* _Working data_:
(begin)

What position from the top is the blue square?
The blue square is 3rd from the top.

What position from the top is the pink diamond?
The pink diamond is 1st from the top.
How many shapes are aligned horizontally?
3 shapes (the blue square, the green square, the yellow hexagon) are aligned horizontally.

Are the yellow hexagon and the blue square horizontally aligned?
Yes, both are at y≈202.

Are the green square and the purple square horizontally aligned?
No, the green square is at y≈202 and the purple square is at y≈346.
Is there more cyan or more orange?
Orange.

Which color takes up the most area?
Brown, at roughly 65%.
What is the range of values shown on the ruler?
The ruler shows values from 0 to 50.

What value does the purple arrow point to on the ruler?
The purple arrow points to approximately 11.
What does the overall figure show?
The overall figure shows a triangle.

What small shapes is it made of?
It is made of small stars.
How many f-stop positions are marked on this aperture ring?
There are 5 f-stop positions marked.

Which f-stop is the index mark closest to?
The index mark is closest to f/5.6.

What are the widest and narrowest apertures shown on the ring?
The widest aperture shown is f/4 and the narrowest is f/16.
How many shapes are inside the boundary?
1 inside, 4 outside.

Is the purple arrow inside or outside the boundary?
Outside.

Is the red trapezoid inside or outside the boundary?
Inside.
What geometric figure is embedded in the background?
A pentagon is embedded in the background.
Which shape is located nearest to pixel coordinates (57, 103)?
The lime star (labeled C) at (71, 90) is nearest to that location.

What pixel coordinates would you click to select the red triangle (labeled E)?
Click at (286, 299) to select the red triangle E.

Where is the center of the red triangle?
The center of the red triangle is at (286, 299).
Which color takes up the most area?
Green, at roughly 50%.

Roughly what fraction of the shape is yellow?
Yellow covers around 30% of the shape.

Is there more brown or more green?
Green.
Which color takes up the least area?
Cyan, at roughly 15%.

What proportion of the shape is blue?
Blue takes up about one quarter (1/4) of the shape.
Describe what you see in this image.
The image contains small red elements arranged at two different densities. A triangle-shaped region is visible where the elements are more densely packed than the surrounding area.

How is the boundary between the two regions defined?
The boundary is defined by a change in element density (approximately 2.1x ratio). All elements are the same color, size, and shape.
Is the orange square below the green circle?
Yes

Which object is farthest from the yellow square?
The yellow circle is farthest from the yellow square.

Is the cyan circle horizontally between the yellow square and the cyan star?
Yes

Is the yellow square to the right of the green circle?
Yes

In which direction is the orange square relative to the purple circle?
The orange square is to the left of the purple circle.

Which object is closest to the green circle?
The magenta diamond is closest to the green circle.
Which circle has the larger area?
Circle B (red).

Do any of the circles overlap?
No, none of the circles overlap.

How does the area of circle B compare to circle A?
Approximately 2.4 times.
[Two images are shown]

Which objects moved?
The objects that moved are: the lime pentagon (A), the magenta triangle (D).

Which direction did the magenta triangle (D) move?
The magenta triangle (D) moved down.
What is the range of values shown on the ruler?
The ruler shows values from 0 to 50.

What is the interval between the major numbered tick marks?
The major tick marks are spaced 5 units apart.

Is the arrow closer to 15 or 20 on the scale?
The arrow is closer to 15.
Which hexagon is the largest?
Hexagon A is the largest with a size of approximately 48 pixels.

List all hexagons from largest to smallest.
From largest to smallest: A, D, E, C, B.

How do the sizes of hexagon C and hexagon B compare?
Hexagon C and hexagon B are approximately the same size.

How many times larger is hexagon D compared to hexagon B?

(end)

* _Goal_:
Locate the line that contains "Is the arrow closer to 15 or 20 on the scale?", then please quote it and every line after it to the end of the entries above, exactly and with nothing else.

* _Final answer_:
Is the arrow closer to 15 or 20 on the scale?
The arrow is closer to 15.
Which hexagon is the largest?
Hexagon A is the largest with a size of approximately 48 pixels.

List all hexagons from largest to smallest.
From largest to smallest: A, D, E, C, B.

How do the sizes of hexagon C and hexagon B compare?
Hexagon C and hexagon B are approximately the same size.

How many times larger is hexagon D compared to hexagon B?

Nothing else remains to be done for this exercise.